╔══

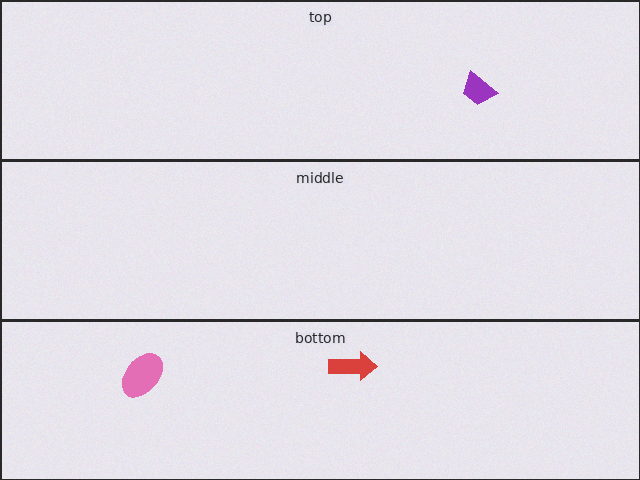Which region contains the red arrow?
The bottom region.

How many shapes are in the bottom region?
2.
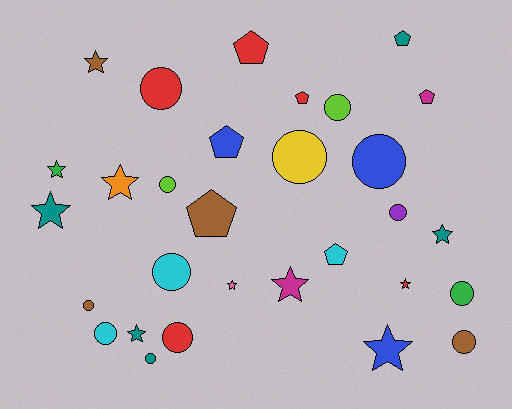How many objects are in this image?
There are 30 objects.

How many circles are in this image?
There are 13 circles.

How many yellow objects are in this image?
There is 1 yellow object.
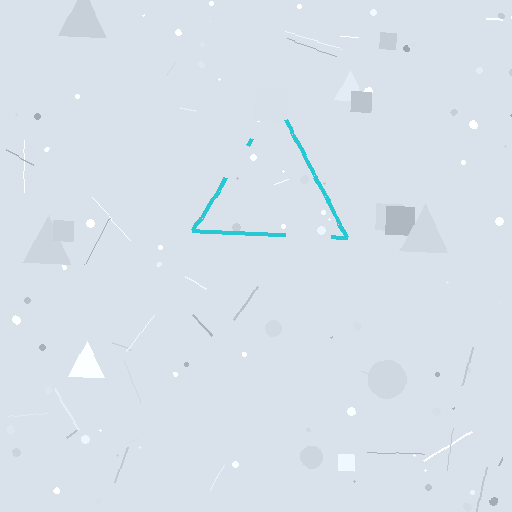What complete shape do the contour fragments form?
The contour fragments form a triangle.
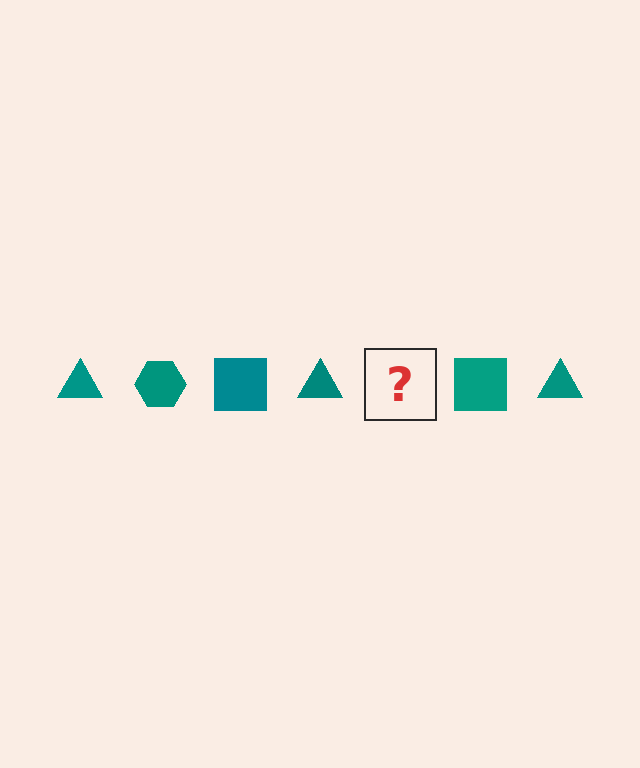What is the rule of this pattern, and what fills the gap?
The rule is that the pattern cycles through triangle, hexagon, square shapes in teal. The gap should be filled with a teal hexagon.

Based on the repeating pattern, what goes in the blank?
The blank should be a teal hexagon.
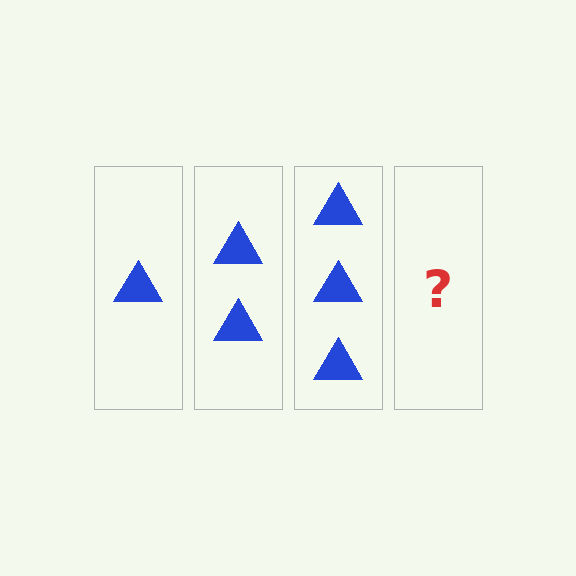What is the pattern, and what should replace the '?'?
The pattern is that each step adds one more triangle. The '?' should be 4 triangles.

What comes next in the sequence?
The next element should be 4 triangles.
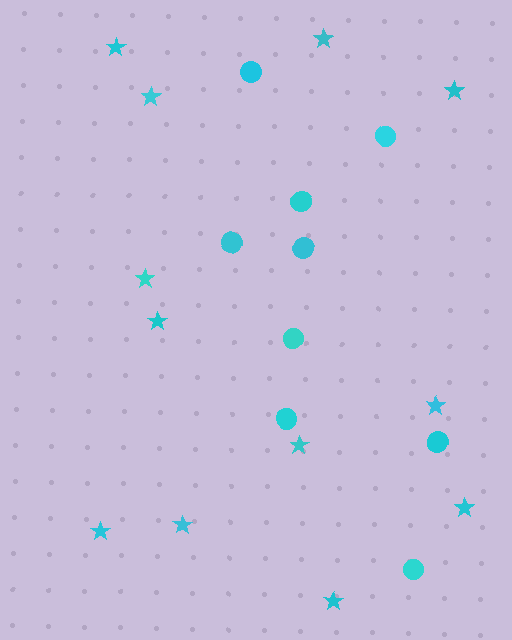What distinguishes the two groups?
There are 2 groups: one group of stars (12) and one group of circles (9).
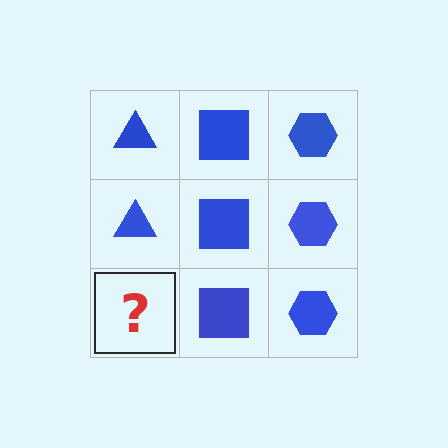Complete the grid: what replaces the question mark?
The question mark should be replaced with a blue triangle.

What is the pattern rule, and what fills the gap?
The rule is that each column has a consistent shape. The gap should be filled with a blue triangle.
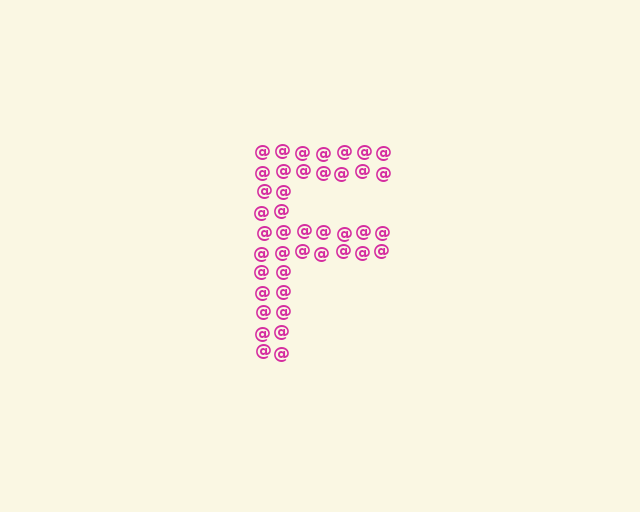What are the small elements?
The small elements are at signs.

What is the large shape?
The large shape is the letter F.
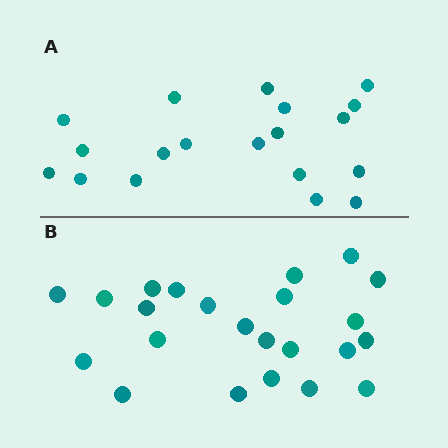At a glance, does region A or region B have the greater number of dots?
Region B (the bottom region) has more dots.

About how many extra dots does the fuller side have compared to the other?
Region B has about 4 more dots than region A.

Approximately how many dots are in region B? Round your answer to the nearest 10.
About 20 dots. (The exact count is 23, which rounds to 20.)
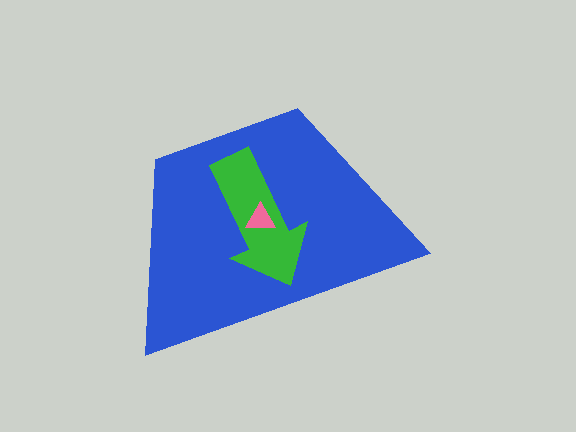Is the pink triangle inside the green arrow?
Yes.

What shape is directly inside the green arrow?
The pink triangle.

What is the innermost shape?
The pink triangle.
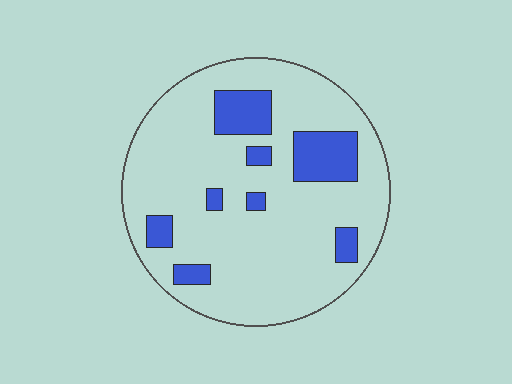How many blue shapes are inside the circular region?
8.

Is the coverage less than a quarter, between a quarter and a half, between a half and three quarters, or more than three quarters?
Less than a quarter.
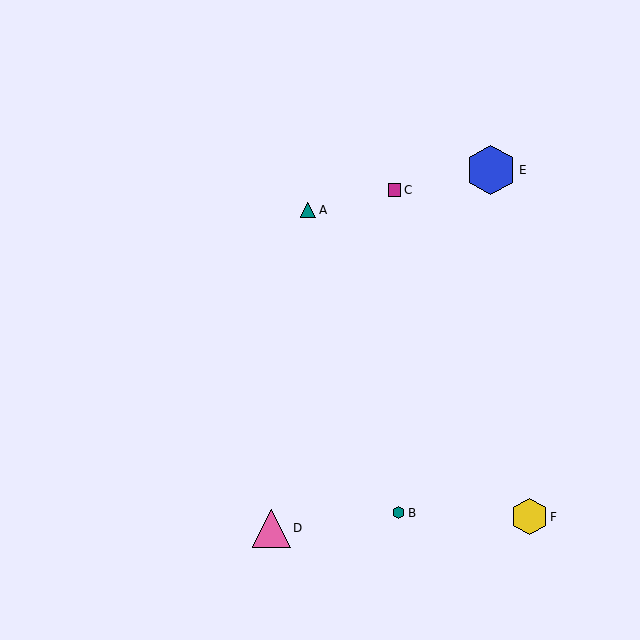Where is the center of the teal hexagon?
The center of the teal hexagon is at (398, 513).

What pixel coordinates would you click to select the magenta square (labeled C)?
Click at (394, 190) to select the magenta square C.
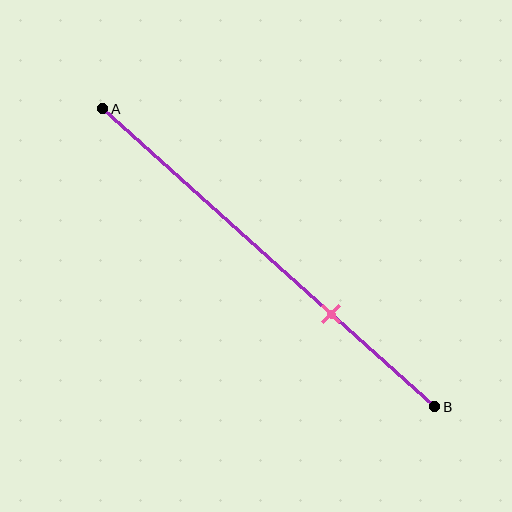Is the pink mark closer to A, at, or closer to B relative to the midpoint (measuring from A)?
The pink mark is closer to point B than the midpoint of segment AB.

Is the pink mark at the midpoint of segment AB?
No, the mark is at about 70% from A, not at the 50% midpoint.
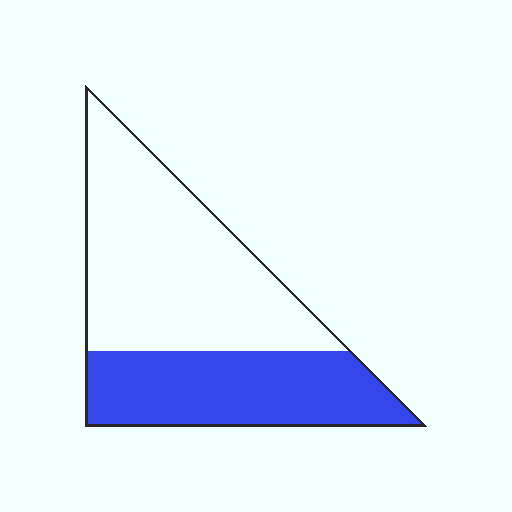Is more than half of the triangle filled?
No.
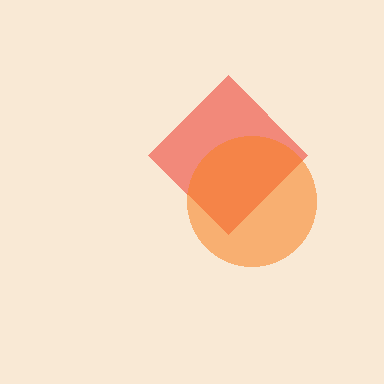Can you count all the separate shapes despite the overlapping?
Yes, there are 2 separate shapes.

╚══

- [YOUR GOAL] Would you set down the listing exactly, omitting pictures?

- [REPLY]
Which region contains the red arrow?
The bottom region.

How many shapes are in the bottom region?
2.
How many objects are in this image?
There are 30 objects.

How many circles are in this image?
There are 13 circles.

How many yellow objects are in this image?
There is 1 yellow object.
What complete shape do the contour fragments form?
The contour fragments form a triangle.
What is the rule of this pattern, and what fills the gap?
The rule is that the pattern cycles through triangle, hexagon, square shapes in teal. The gap should be filled with a teal hexagon.

Based on the repeating pattern, what goes in the blank?
The blank should be a teal hexagon.
What is the pattern, and what should replace the '?'?
The pattern is that each step adds one more triangle. The '?' should be 4 triangles.

What comes next in the sequence?
The next element should be 4 triangles.
What distinguishes the two groups?
There are 2 groups: one group of stars (12) and one group of circles (9).
Complete the grid: what replaces the question mark?
The question mark should be replaced with a blue triangle.

What is the pattern rule, and what fills the gap?
The rule is that each column has a consistent shape. The gap should be filled with a blue triangle.
What are the small elements?
The small elements are at signs.

What is the large shape?
The large shape is the letter F.
At a glance, does region A or region B have the greater number of dots?
Region B (the bottom region) has more dots.

About how many extra dots does the fuller side have compared to the other?
Region B has about 4 more dots than region A.

Approximately how many dots are in region B? Round your answer to the nearest 10.
About 20 dots. (The exact count is 23, which rounds to 20.)
Is the pink triangle inside the green arrow?
Yes.

What shape is directly inside the green arrow?
The pink triangle.

What is the innermost shape?
The pink triangle.
How many blue shapes are inside the circular region?
8.

Is the coverage less than a quarter, between a quarter and a half, between a half and three quarters, or more than three quarters?
Less than a quarter.
Where is the center of the teal hexagon?
The center of the teal hexagon is at (398, 513).

What pixel coordinates would you click to select the magenta square (labeled C)?
Click at (394, 190) to select the magenta square C.
Is the pink mark closer to A, at, or closer to B relative to the midpoint (measuring from A)?
The pink mark is closer to point B than the midpoint of segment AB.

Is the pink mark at the midpoint of segment AB?
No, the mark is at about 70% from A, not at the 50% midpoint.
Is more than half of the triangle filled?
No.
Can you count all the separate shapes despite the overlapping?
Yes, there are 2 separate shapes.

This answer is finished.